**INSTRUCTIONS TO FOLLOW**
Exactly reproduce the lines from the one containing "Which shape appears most frequently?" through the last line of the data, both ends included, leaving out pictures.

═══ PROVIDED RECORDS ═══

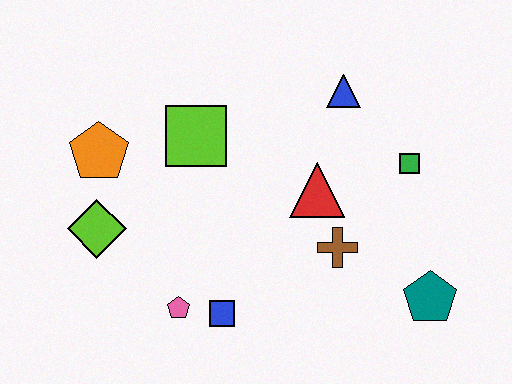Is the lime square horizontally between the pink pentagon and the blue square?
Yes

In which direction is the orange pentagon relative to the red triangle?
The orange pentagon is to the left of the red triangle.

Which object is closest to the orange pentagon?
The lime diamond is closest to the orange pentagon.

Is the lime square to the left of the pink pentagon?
No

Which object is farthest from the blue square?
The blue triangle is farthest from the blue square.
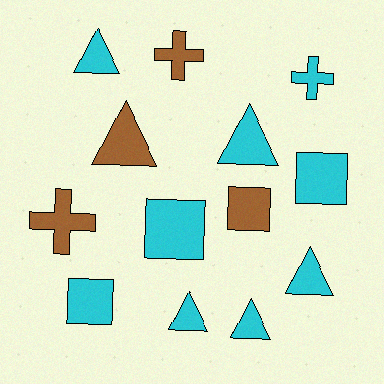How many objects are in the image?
There are 13 objects.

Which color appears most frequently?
Cyan, with 9 objects.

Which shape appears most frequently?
Triangle, with 6 objects.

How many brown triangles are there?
There is 1 brown triangle.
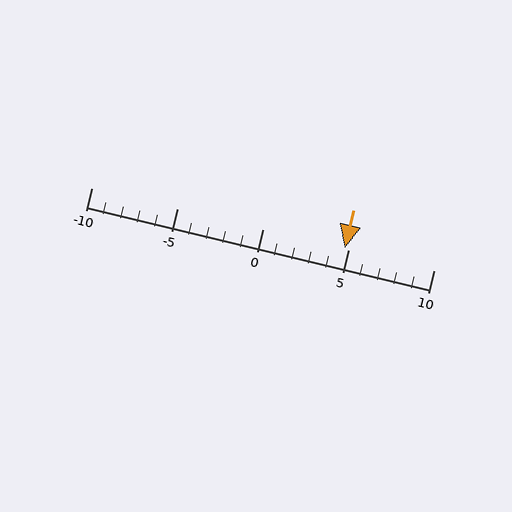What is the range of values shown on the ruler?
The ruler shows values from -10 to 10.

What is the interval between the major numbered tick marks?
The major tick marks are spaced 5 units apart.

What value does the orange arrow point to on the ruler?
The orange arrow points to approximately 5.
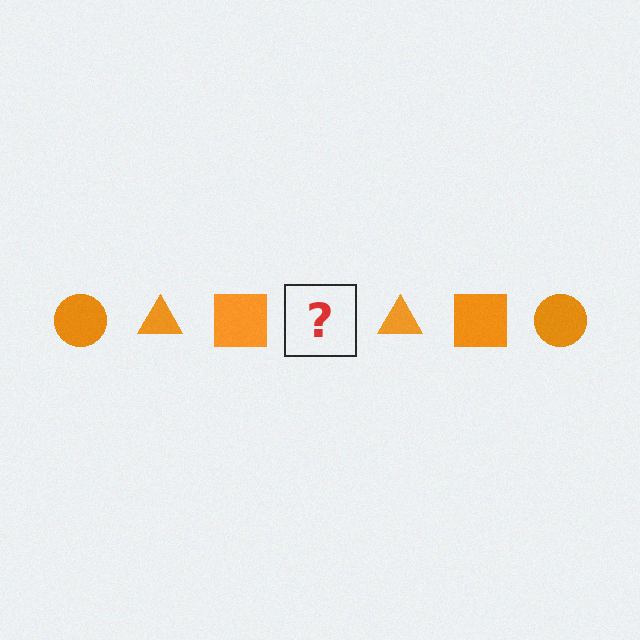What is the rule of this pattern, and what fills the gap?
The rule is that the pattern cycles through circle, triangle, square shapes in orange. The gap should be filled with an orange circle.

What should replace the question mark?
The question mark should be replaced with an orange circle.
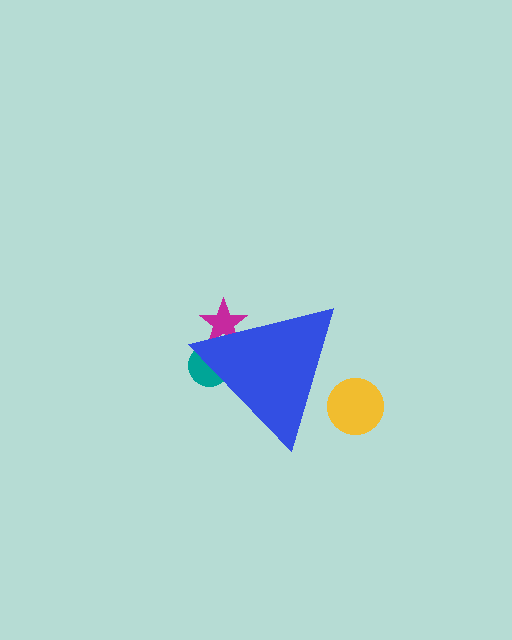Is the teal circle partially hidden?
Yes, the teal circle is partially hidden behind the blue triangle.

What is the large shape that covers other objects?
A blue triangle.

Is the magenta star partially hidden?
Yes, the magenta star is partially hidden behind the blue triangle.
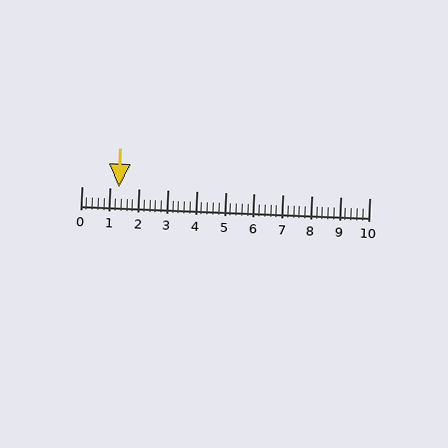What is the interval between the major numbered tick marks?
The major tick marks are spaced 1 units apart.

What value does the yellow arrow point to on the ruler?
The yellow arrow points to approximately 1.3.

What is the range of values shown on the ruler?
The ruler shows values from 0 to 10.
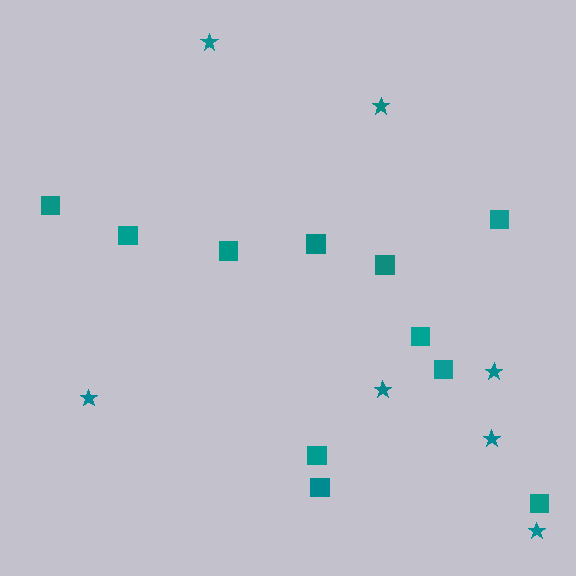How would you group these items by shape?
There are 2 groups: one group of squares (11) and one group of stars (7).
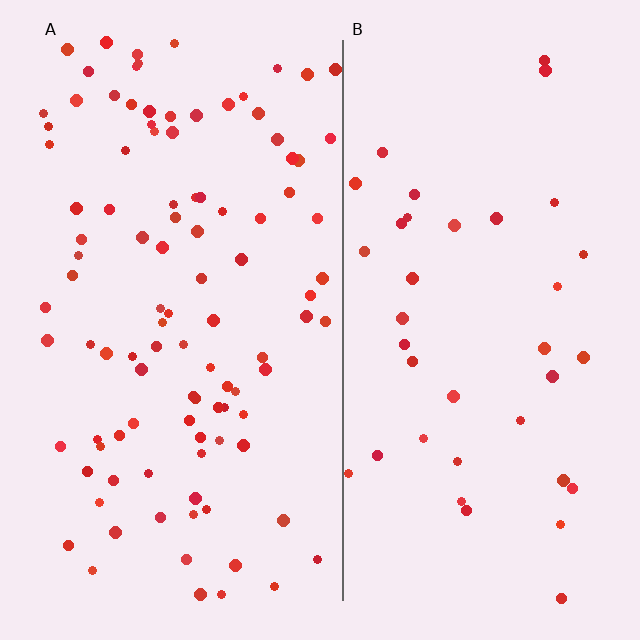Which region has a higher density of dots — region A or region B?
A (the left).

═══

**OUTPUT OF THE TASK**
Which shape appears most frequently?
Triangle, with 6 objects.

How many brown triangles are there?
There is 1 brown triangle.
What is the range of values shown on the ruler?
The ruler shows values from -10 to 10.

What is the interval between the major numbered tick marks?
The major tick marks are spaced 5 units apart.

What value does the orange arrow point to on the ruler?
The orange arrow points to approximately 5.
What is the rule of this pattern, and what fills the gap?
The rule is that the pattern cycles through circle, triangle, square shapes in orange. The gap should be filled with an orange circle.

What should replace the question mark?
The question mark should be replaced with an orange circle.
Is the teal circle partially hidden?
Yes, the teal circle is partially hidden behind the blue triangle.

What is the large shape that covers other objects?
A blue triangle.

Is the magenta star partially hidden?
Yes, the magenta star is partially hidden behind the blue triangle.
What is the interval between the major numbered tick marks?
The major tick marks are spaced 1 units apart.

What value does the yellow arrow point to on the ruler?
The yellow arrow points to approximately 1.3.

What is the range of values shown on the ruler?
The ruler shows values from 0 to 10.
How would you group these items by shape?
There are 2 groups: one group of squares (11) and one group of stars (7).
Which region has a higher density of dots — region A or region B?
A (the left).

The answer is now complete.